• **YOUR GOAL**:
Find the line that contains "How many sides does the illusory shape have?". Copy it and every line after it to the end of the material below, exactly, with no pictures.

• **EXTRACTED RECORDS**:
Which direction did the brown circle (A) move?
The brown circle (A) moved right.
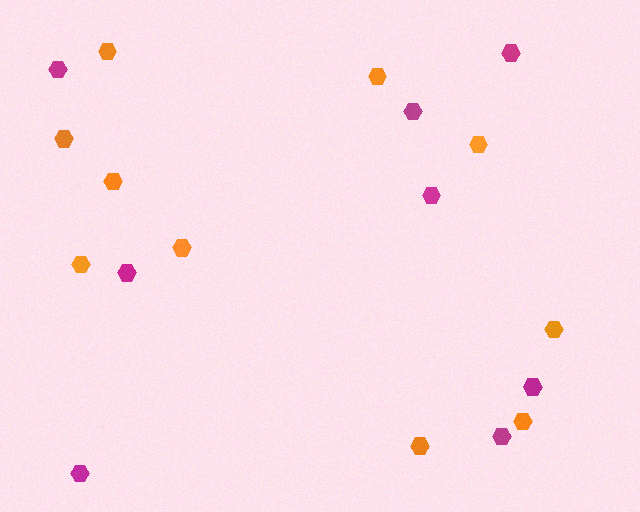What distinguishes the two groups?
There are 2 groups: one group of magenta hexagons (8) and one group of orange hexagons (10).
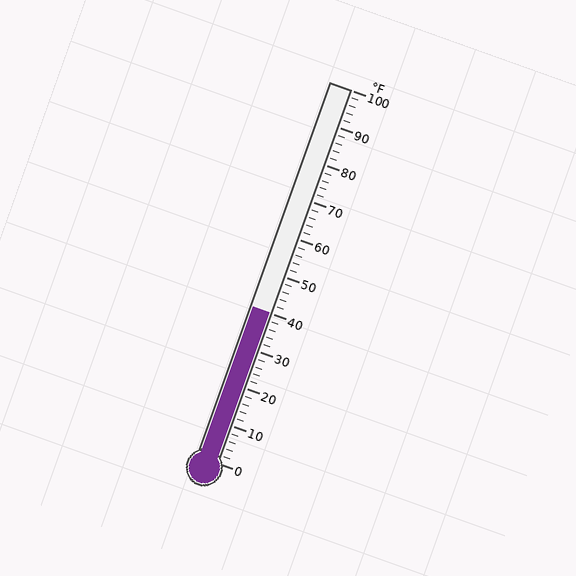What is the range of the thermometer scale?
The thermometer scale ranges from 0°F to 100°F.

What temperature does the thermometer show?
The thermometer shows approximately 40°F.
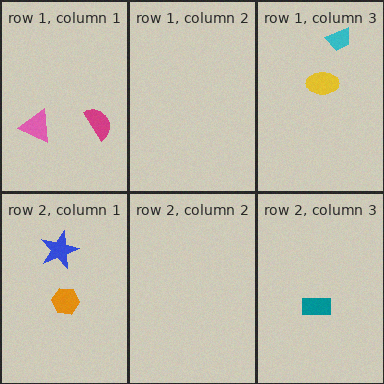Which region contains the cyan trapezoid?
The row 1, column 3 region.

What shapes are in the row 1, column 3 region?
The yellow ellipse, the cyan trapezoid.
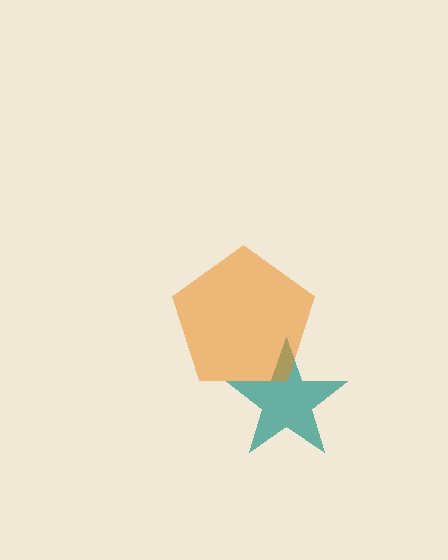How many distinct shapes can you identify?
There are 2 distinct shapes: a teal star, an orange pentagon.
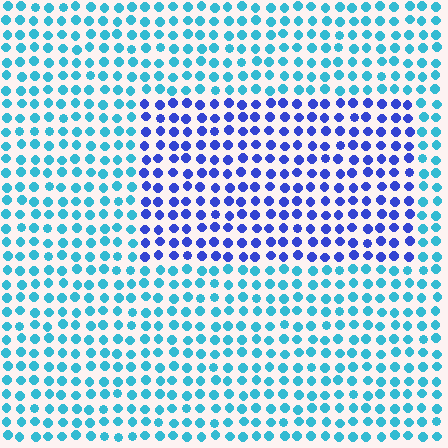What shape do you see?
I see a rectangle.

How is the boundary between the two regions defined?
The boundary is defined purely by a slight shift in hue (about 45 degrees). Spacing, size, and orientation are identical on both sides.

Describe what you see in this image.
The image is filled with small cyan elements in a uniform arrangement. A rectangle-shaped region is visible where the elements are tinted to a slightly different hue, forming a subtle color boundary.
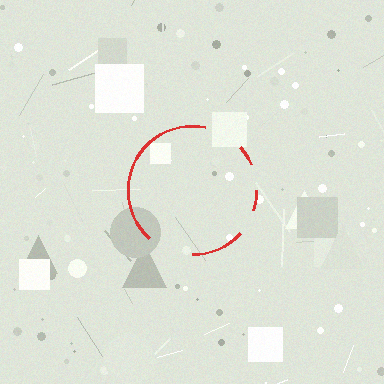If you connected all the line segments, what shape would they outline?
They would outline a circle.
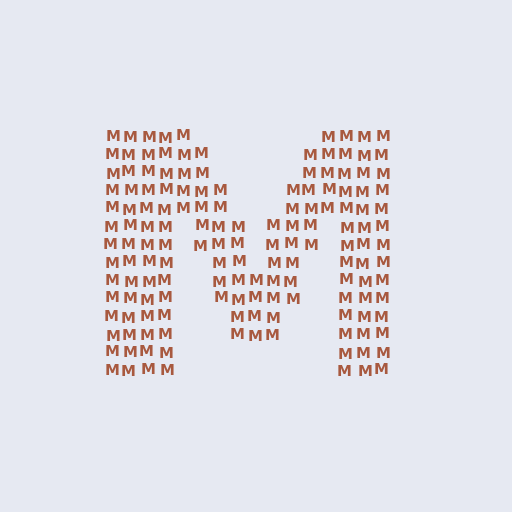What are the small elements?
The small elements are letter M's.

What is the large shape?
The large shape is the letter M.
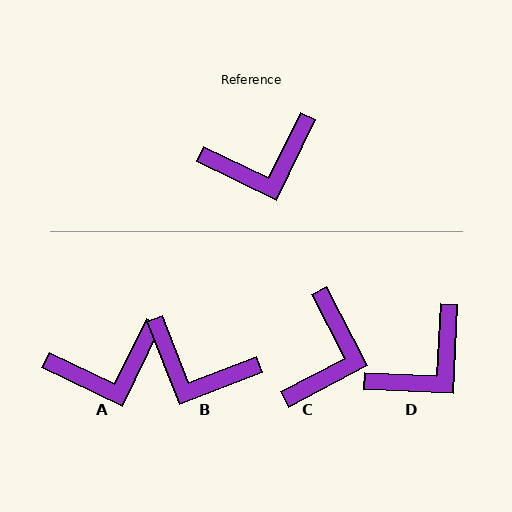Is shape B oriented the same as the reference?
No, it is off by about 43 degrees.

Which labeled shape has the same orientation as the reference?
A.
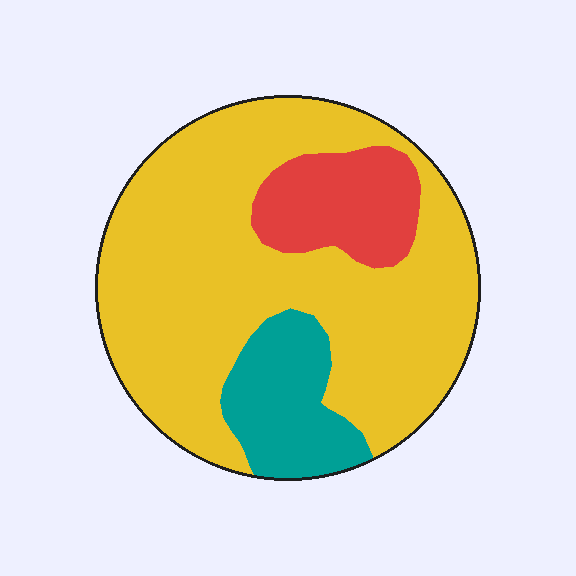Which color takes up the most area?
Yellow, at roughly 70%.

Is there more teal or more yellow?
Yellow.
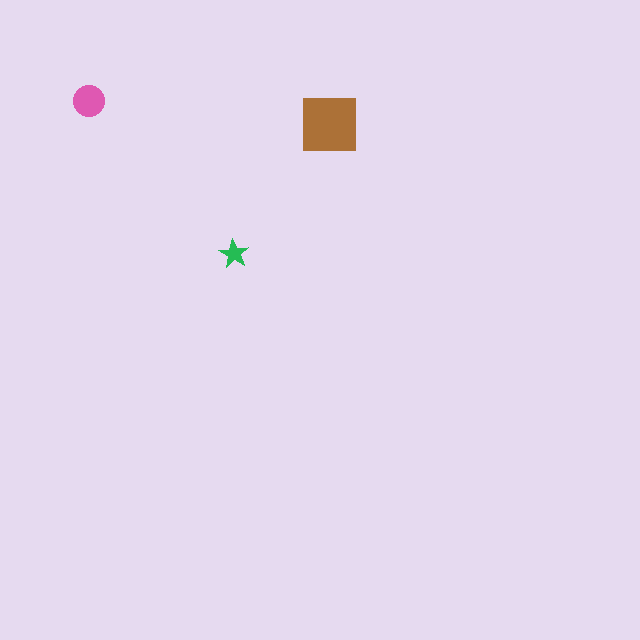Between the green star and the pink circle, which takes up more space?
The pink circle.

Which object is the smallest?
The green star.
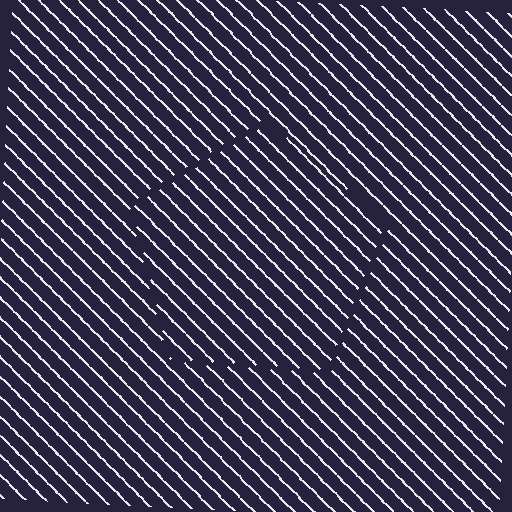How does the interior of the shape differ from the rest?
The interior of the shape contains the same grating, shifted by half a period — the contour is defined by the phase discontinuity where line-ends from the inner and outer gratings abut.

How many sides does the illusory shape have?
5 sides — the line-ends trace a pentagon.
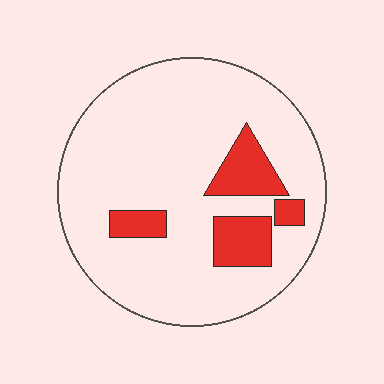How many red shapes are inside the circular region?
4.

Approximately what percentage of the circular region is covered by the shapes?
Approximately 15%.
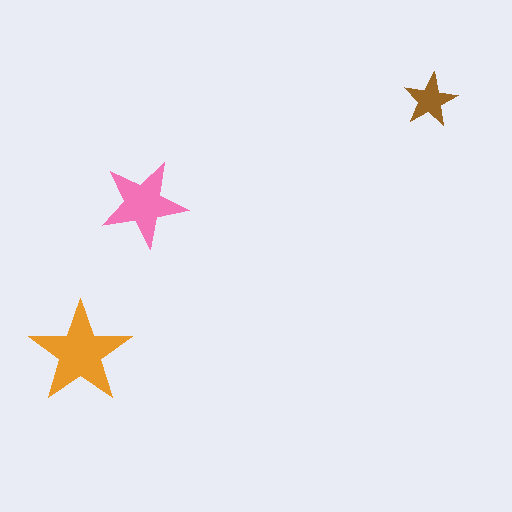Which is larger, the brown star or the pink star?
The pink one.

• **RIGHT ANSWER**:
How many sides does the illusory shape have?
5 sides — the line-ends trace a pentagon.
How many red shapes are inside the circular region?
4.

Approximately what percentage of the circular region is covered by the shapes?
Approximately 15%.
Which is larger, the brown star or the pink star?
The pink one.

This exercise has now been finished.